--- START ---

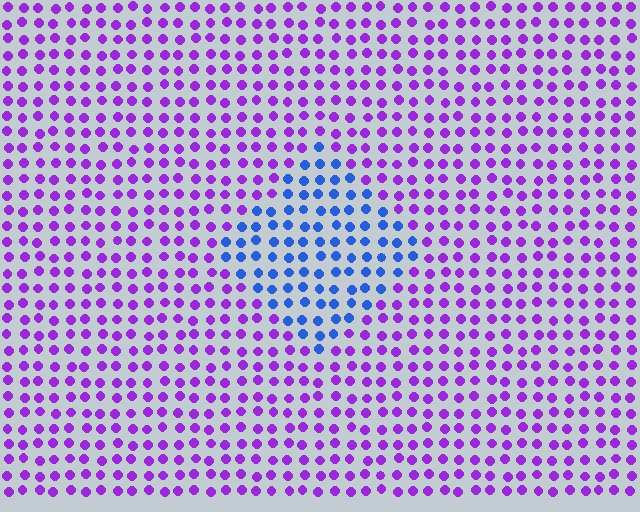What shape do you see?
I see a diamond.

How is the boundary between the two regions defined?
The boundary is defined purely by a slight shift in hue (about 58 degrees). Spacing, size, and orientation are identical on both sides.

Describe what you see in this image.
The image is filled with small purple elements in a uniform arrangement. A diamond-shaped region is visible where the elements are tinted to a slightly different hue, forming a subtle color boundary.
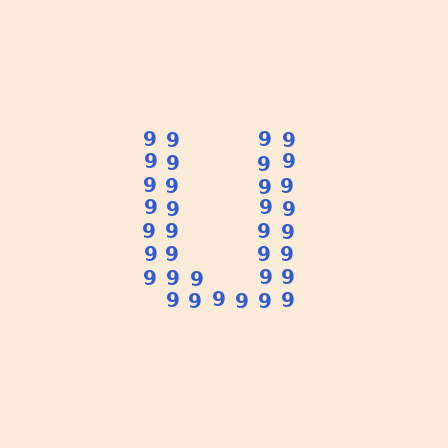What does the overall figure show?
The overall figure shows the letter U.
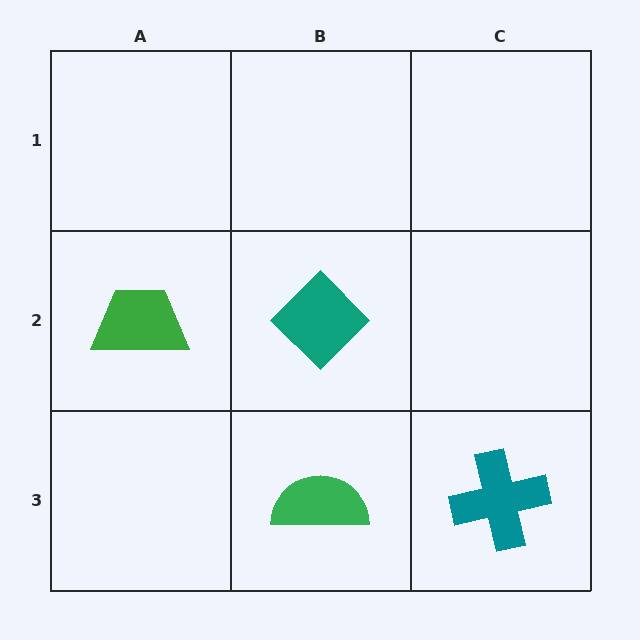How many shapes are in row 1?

--- END ---
--- START ---

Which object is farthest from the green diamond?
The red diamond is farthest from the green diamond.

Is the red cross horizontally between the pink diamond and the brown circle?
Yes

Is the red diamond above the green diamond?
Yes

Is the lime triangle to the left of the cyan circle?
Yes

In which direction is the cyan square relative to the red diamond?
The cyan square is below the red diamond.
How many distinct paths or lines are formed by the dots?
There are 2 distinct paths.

--- END ---

Start with the line that includes "What shape do you see?" and finish with the line that includes "How many shapes are in row 1?": reproduce those lines exactly, nothing before or after, and omit any pictures.

What shape do you see?
I see a diamond.

How is the boundary between the two regions defined?
The boundary is defined purely by a slight shift in hue (about 58 degrees). Spacing, size, and orientation are identical on both sides.

Describe what you see in this image.
The image is filled with small purple elements in a uniform arrangement. A diamond-shaped region is visible where the elements are tinted to a slightly different hue, forming a subtle color boundary.
What does the overall figure show?
The overall figure shows the letter U.
How many shapes are in row 1?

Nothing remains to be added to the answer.